"""

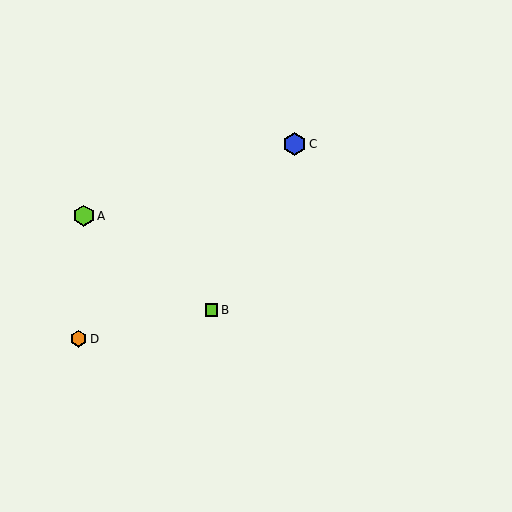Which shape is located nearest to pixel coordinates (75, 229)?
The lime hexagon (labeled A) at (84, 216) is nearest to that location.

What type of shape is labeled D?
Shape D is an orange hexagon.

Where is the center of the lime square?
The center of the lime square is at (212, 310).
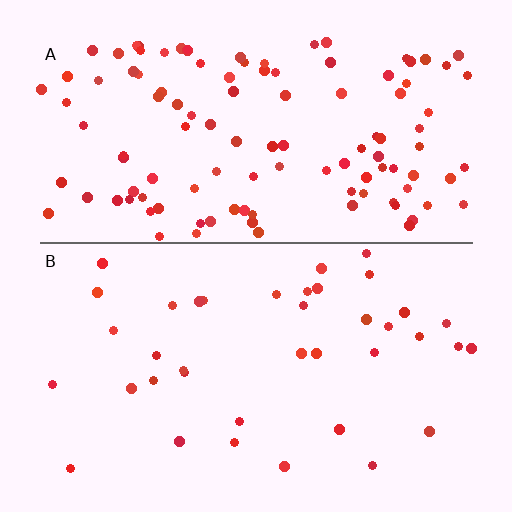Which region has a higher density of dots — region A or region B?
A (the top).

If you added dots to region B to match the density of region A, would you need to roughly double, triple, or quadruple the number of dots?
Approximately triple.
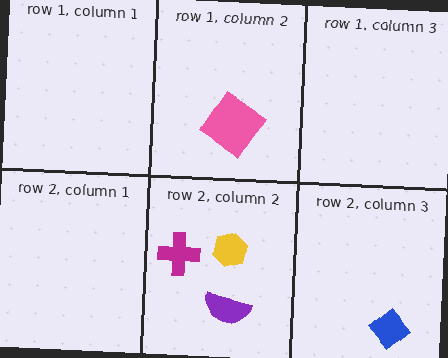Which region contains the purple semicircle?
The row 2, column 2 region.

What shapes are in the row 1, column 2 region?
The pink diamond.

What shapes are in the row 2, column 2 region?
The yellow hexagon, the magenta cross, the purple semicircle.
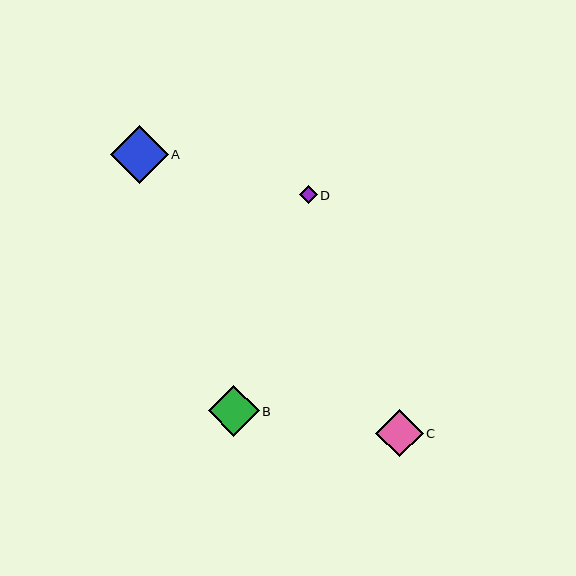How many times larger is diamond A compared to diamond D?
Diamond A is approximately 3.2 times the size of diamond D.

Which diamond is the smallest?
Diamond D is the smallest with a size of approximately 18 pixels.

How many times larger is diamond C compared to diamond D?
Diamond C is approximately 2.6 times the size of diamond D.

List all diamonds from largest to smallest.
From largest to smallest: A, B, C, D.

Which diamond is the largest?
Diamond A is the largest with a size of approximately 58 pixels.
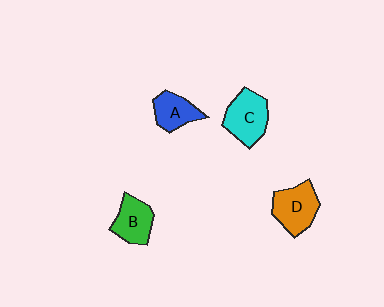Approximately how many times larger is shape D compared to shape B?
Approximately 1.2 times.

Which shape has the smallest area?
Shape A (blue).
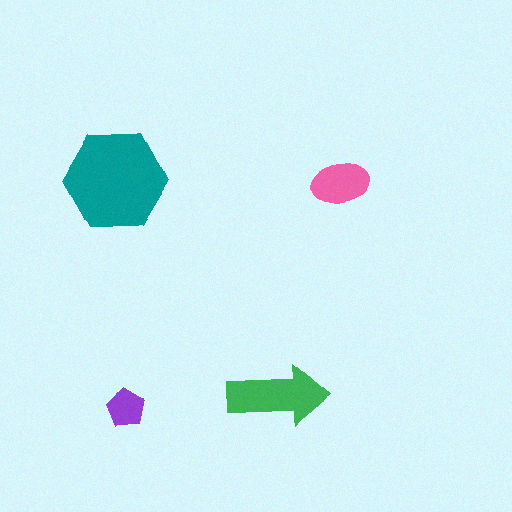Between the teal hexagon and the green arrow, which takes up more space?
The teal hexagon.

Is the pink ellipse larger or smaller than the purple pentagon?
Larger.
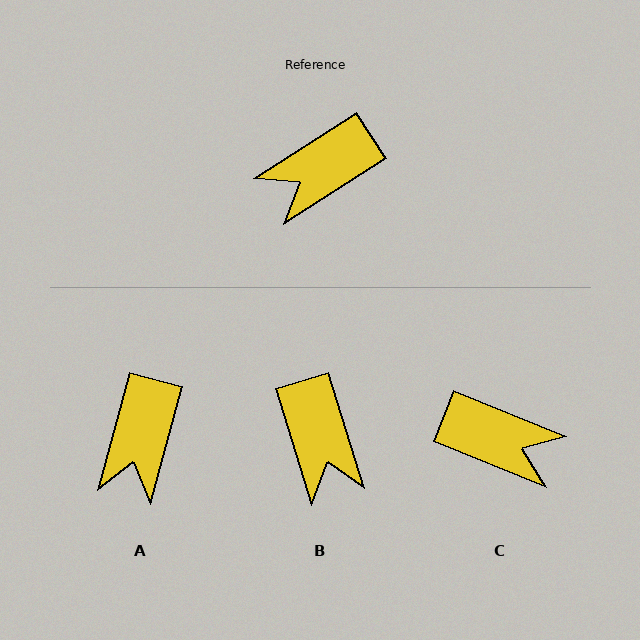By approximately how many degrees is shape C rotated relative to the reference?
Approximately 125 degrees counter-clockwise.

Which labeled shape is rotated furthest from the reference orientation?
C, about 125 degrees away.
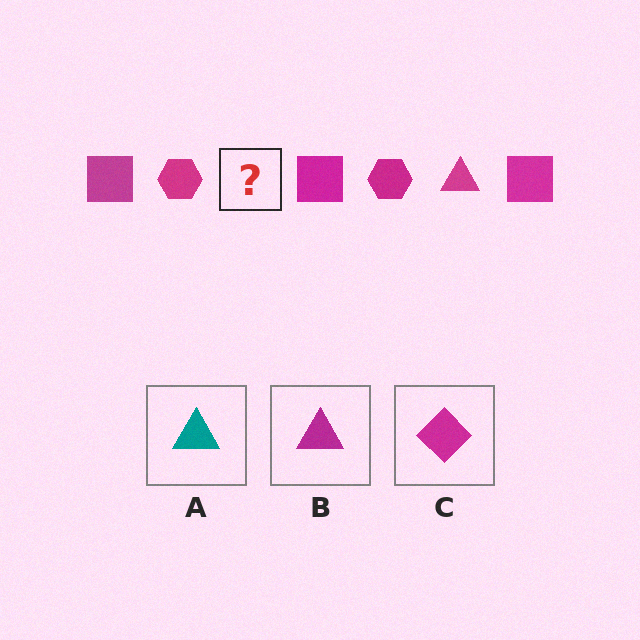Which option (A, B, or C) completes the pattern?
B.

"""

[WHAT YOU HAVE TO DO]: Take the records above and transcribe them exactly, dropping every picture.

[EXERCISE ANSWER]:
Which shape is located nearest to pixel coordinates (75, 229)?
The lime hexagon (labeled A) at (84, 216) is nearest to that location.

What type of shape is labeled D?
Shape D is an orange hexagon.

Where is the center of the lime square?
The center of the lime square is at (212, 310).
Which region has a higher density of dots — region A or region B?
A (the top).

If you added dots to region B to match the density of region A, would you need to roughly double, triple, or quadruple the number of dots?
Approximately triple.
Which region contains the purple semicircle?
The row 2, column 2 region.

What shapes are in the row 1, column 2 region?
The pink diamond.

What shapes are in the row 2, column 2 region?
The yellow hexagon, the magenta cross, the purple semicircle.
How many times larger is diamond A compared to diamond D?
Diamond A is approximately 3.2 times the size of diamond D.

Which diamond is the smallest?
Diamond D is the smallest with a size of approximately 18 pixels.

How many times larger is diamond C compared to diamond D?
Diamond C is approximately 2.6 times the size of diamond D.

List all diamonds from largest to smallest.
From largest to smallest: A, B, C, D.

Which diamond is the largest?
Diamond A is the largest with a size of approximately 58 pixels.
Approximately how many times larger is shape D compared to shape B?
Approximately 1.2 times.

Which shape has the smallest area?
Shape A (blue).
Between the teal hexagon and the green arrow, which takes up more space?
The teal hexagon.

Is the pink ellipse larger or smaller than the purple pentagon?
Larger.
By approximately how many degrees is shape C rotated relative to the reference?
Approximately 125 degrees counter-clockwise.

Which labeled shape is rotated furthest from the reference orientation?
C, about 125 degrees away.
Which option (A, B, or C) completes the pattern?
B.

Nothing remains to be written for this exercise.